▸ Rows
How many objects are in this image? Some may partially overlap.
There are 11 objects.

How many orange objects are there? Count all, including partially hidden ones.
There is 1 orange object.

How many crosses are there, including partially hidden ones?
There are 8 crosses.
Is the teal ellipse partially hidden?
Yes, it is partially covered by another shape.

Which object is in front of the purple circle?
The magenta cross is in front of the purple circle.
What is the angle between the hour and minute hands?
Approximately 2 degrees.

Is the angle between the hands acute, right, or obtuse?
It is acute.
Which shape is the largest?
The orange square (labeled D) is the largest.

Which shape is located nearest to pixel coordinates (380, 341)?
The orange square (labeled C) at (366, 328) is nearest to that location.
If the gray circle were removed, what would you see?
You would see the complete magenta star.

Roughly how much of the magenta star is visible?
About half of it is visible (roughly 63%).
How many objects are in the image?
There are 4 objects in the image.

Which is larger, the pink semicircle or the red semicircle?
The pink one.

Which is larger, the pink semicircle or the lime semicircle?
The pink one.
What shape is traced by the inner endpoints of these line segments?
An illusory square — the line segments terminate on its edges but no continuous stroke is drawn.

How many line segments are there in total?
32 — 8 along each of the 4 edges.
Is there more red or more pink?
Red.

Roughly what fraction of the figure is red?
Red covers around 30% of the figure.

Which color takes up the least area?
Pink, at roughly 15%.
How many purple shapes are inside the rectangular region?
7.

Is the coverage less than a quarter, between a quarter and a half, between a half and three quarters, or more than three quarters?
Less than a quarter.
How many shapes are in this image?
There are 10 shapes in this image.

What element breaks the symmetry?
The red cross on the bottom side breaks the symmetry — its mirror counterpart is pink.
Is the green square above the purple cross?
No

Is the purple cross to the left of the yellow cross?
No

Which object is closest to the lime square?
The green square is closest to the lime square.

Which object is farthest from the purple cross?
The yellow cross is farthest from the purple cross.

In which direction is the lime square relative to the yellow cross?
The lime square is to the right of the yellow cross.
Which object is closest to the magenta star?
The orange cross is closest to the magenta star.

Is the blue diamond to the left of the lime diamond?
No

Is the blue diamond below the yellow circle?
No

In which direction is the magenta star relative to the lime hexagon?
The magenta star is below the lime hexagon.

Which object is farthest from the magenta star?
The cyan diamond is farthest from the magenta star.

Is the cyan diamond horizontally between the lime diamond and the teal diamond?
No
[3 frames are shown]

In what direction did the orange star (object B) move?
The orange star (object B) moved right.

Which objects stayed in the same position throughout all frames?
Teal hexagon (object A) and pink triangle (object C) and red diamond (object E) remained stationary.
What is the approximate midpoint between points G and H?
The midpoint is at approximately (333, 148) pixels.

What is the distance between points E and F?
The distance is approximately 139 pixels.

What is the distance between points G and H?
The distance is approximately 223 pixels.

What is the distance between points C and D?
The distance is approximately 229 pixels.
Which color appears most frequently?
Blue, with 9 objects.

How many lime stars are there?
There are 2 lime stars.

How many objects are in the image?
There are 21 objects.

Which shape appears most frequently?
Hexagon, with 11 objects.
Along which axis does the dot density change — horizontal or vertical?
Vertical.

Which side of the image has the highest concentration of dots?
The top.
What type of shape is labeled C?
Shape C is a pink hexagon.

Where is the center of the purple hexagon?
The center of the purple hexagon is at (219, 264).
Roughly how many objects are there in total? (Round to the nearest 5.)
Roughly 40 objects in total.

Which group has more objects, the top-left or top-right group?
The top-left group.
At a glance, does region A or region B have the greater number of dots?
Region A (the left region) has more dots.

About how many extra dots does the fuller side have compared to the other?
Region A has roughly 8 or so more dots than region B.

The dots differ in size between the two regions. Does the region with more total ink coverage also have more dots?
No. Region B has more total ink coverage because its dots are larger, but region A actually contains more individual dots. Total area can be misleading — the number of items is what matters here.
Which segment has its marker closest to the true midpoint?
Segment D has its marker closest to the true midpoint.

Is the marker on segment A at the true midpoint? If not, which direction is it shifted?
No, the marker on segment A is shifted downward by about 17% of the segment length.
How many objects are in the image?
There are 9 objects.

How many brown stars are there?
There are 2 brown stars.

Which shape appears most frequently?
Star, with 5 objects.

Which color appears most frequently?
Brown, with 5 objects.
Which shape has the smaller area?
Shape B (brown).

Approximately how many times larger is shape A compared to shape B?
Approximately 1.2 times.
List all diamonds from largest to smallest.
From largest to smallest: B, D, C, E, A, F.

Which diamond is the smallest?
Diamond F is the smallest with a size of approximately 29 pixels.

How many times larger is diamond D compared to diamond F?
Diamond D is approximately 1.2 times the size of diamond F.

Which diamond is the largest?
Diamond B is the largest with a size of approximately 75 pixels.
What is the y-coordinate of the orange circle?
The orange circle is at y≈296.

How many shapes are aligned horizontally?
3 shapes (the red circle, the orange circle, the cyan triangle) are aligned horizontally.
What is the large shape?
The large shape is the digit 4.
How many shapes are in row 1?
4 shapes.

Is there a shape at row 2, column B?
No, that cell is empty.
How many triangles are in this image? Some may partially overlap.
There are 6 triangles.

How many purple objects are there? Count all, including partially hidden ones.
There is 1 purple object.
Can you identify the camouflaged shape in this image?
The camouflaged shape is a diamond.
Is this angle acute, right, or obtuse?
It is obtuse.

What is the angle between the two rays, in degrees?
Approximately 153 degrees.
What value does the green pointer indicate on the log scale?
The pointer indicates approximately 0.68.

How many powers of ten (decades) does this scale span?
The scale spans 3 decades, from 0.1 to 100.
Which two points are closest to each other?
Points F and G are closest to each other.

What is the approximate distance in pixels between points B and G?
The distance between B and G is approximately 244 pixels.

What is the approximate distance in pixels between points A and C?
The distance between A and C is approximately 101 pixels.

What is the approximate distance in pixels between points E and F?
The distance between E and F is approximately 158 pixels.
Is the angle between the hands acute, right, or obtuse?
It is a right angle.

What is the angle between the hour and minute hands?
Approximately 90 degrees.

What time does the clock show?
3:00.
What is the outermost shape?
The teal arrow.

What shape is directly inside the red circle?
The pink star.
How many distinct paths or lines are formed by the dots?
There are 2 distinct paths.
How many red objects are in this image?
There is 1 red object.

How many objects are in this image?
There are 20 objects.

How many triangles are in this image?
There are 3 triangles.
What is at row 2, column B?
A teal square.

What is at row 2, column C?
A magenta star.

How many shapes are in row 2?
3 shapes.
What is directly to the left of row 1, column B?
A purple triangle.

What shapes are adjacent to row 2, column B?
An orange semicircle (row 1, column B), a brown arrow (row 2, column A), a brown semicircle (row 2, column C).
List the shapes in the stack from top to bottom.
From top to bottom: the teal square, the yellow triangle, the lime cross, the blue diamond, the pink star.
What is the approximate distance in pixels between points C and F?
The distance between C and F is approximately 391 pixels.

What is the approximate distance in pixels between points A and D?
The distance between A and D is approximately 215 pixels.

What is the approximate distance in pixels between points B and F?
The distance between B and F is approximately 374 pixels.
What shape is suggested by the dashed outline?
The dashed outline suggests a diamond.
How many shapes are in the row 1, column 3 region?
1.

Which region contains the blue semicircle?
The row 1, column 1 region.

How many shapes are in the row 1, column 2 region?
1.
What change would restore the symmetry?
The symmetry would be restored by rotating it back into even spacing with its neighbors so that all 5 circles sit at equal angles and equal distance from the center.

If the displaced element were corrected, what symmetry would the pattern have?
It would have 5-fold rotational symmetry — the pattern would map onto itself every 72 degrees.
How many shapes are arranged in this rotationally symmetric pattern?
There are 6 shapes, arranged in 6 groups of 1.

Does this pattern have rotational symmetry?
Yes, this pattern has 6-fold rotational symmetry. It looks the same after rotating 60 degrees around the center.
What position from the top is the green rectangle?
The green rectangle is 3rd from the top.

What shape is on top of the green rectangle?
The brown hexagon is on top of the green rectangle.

▸ Stated problem
Every record should be repeated exactly; please leave none out.

▸ The solution
How many objects are in this image? Some may partially overlap.
There are 11 objects.

How many orange objects are there? Count all, including partially hidden ones.
There is 1 orange object.

How many crosses are there, including partially hidden ones?
There are 8 crosses.
Is the teal ellipse partially hidden?
Yes, it is partially covered by another shape.

Which object is in front of the purple circle?
The magenta cross is in front of the purple circle.
What is the angle between the hour and minute hands?
Approximately 2 degrees.

Is the angle between the hands acute, right, or obtuse?
It is acute.
Which shape is the largest?
The orange square (labeled D) is the largest.

Which shape is located nearest to pixel coordinates (380, 341)?
The orange square (labeled C) at (366, 328) is nearest to that location.
If the gray circle were removed, what would you see?
You would see the complete magenta star.

Roughly how much of the magenta star is visible?
About half of it is visible (roughly 63%).
How many objects are in the image?
There are 4 objects in the image.

Which is larger, the pink semicircle or the red semicircle?
The pink one.

Which is larger, the pink semicircle or the lime semicircle?
The pink one.
What shape is traced by the inner endpoints of these line segments?
An illusory square — the line segments terminate on its edges but no continuous stroke is drawn.

How many line segments are there in total?
32 — 8 along each of the 4 edges.
Is there more red or more pink?
Red.

Roughly what fraction of the figure is red?
Red covers around 30% of the figure.

Which color takes up the least area?
Pink, at roughly 15%.
How many purple shapes are inside the rectangular region?
7.

Is the coverage less than a quarter, between a quarter and a half, between a half and three quarters, or more than three quarters?
Less than a quarter.
How many shapes are in this image?
There are 10 shapes in this image.

What element breaks the symmetry?
The red cross on the bottom side breaks the symmetry — its mirror counterpart is pink.
Is the green square above the purple cross?
No

Is the purple cross to the left of the yellow cross?
No

Which object is closest to the lime square?
The green square is closest to the lime square.

Which object is farthest from the purple cross?
The yellow cross is farthest from the purple cross.

In which direction is the lime square relative to the yellow cross?
The lime square is to the right of the yellow cross.
Which object is closest to the magenta star?
The orange cross is closest to the magenta star.

Is the blue diamond to the left of the lime diamond?
No

Is the blue diamond below the yellow circle?
No

In which direction is the magenta star relative to the lime hexagon?
The magenta star is below the lime hexagon.

Which object is farthest from the magenta star?
The cyan diamond is farthest from the magenta star.

Is the cyan diamond horizontally between the lime diamond and the teal diamond?
No
[3 frames are shown]

In what direction did the orange star (object B) move?
The orange star (object B) moved right.

Which objects stayed in the same position throughout all frames?
Teal hexagon (object A) and pink triangle (object C) and red diamond (object E) remained stationary.
What is the approximate midpoint between points G and H?
The midpoint is at approximately (333, 148) pixels.

What is the distance between points E and F?
The distance is approximately 139 pixels.

What is the distance between points G and H?
The distance is approximately 223 pixels.

What is the distance between points C and D?
The distance is approximately 229 pixels.
Which color appears most frequently?
Blue, with 9 objects.

How many lime stars are there?
There are 2 lime stars.

How many objects are in the image?
There are 21 objects.

Which shape appears most frequently?
Hexagon, with 11 objects.
Along which axis does the dot density change — horizontal or vertical?
Vertical.

Which side of the image has the highest concentration of dots?
The top.
What type of shape is labeled C?
Shape C is a pink hexagon.

Where is the center of the purple hexagon?
The center of the purple hexagon is at (219, 264).
Roughly how many objects are there in total? (Round to the nearest 5.)
Roughly 40 objects in total.

Which group has more objects, the top-left or top-right group?
The top-left group.
At a glance, does region A or region B have the greater number of dots?
Region A (the left region) has more dots.

About how many extra dots does the fuller side have compared to the other?
Region A has roughly 8 or so more dots than region B.

The dots differ in size between the two regions. Does the region with more total ink coverage also have more dots?
No. Region B has more total ink coverage because its dots are larger, but region A actually contains more individual dots. Total area can be misleading — the number of items is what matters here.
Which segment has its marker closest to the true midpoint?
Segment D has its marker closest to the true midpoint.

Is the marker on segment A at the true midpoint? If not, which direction is it shifted?
No, the marker on segment A is shifted downward by about 17% of the segment length.
How many objects are in the image?
There are 9 objects.

How many brown stars are there?
There are 2 brown stars.

Which shape appears most frequently?
Star, with 5 objects.

Which color appears most frequently?
Brown, with 5 objects.
Which shape has the smaller area?
Shape B (brown).

Approximately how many times larger is shape A compared to shape B?
Approximately 1.2 times.
List all diamonds from largest to smallest.
From largest to smallest: B, D, C, E, A, F.

Which diamond is the smallest?
Diamond F is the smallest with a size of approximately 29 pixels.

How many times larger is diamond D compared to diamond F?
Diamond D is approximately 1.2 times the size of diamond F.

Which diamond is the largest?
Diamond B is the largest with a size of approximately 75 pixels.
What is the y-coordinate of the orange circle?
The orange circle is at y≈296.

How many shapes are aligned horizontally?
3 shapes (the red circle, the orange circle, the cyan triangle) are aligned horizontally.
What is the large shape?
The large shape is the digit 4.
How many shapes are in row 1?
4 shapes.

Is there a shape at row 2, column B?
No, that cell is empty.
How many triangles are in this image? Some may partially overlap.
There are 6 triangles.

How many purple objects are there? Count all, including partially hidden ones.
There is 1 purple object.
Can you identify the camouflaged shape in this image?
The camouflaged shape is a diamond.
Is this angle acute, right, or obtuse?
It is obtuse.

What is the angle between the two rays, in degrees?
Approximately 153 degrees.
What value does the green pointer indicate on the log scale?
The pointer indicates approximately 0.68.

How many powers of ten (decades) does this scale span?
The scale spans 3 decades, from 0.1 to 100.
Which two points are closest to each other?
Points F and G are closest to each other.

What is the approximate distance in pixels between points B and G?
The distance between B and G is approximately 244 pixels.

What is the approximate distance in pixels between points A and C?
The distance between A and C is approximately 101 pixels.

What is the approximate distance in pixels between points E and F?
The distance between E and F is approximately 158 pixels.
Is the angle between the hands acute, right, or obtuse?
It is a right angle.

What is the angle between the hour and minute hands?
Approximately 90 degrees.

What time does the clock show?
3:00.
What is the outermost shape?
The teal arrow.

What shape is directly inside the red circle?
The pink star.
How many distinct paths or lines are formed by the dots?
There are 2 distinct paths.
How many red objects are in this image?
There is 1 red object.

How many objects are in this image?
There are 20 objects.

How many triangles are in this image?
There are 3 triangles.
What is at row 2, column B?
A teal square.

What is at row 2, column C?
A magenta star.

How many shapes are in row 2?
3 shapes.
What is directly to the left of row 1, column B?
A purple triangle.

What shapes are adjacent to row 2, column B?
An orange semicircle (row 1, column B), a brown arrow (row 2, column A), a brown semicircle (row 2, column C).
List the shapes in the stack from top to bottom.
From top to bottom: the teal square, the yellow triangle, the lime cross, the blue diamond, the pink star.
What is the approximate distance in pixels between points C and F?
The distance between C and F is approximately 391 pixels.

What is the approximate distance in pixels between points A and D?
The distance between A and D is approximately 215 pixels.

What is the approximate distance in pixels between points B and F?
The distance between B and F is approximately 374 pixels.
What shape is suggested by the dashed outline?
The dashed outline suggests a diamond.
How many shapes are in the row 1, column 3 region?
1.

Which region contains the blue semicircle?
The row 1, column 1 region.

How many shapes are in the row 1, column 2 region?
1.
What change would restore the symmetry?
The symmetry would be restored by rotating it back into even spacing with its neighbors so that all 5 circles sit at equal angles and equal distance from the center.

If the displaced element were corrected, what symmetry would the pattern have?
It would have 5-fold rotational symmetry — the pattern would map onto itself every 72 degrees.
How many shapes are arranged in this rotationally symmetric pattern?
There are 6 shapes, arranged in 6 groups of 1.

Does this pattern have rotational symmetry?
Yes, this pattern has 6-fold rotational symmetry. It looks the same after rotating 60 degrees around the center.
What position from the top is the green rectangle?
The green rectangle is 3rd from the top.

What shape is on top of the green rectangle?
The brown hexagon is on top of the green rectangle.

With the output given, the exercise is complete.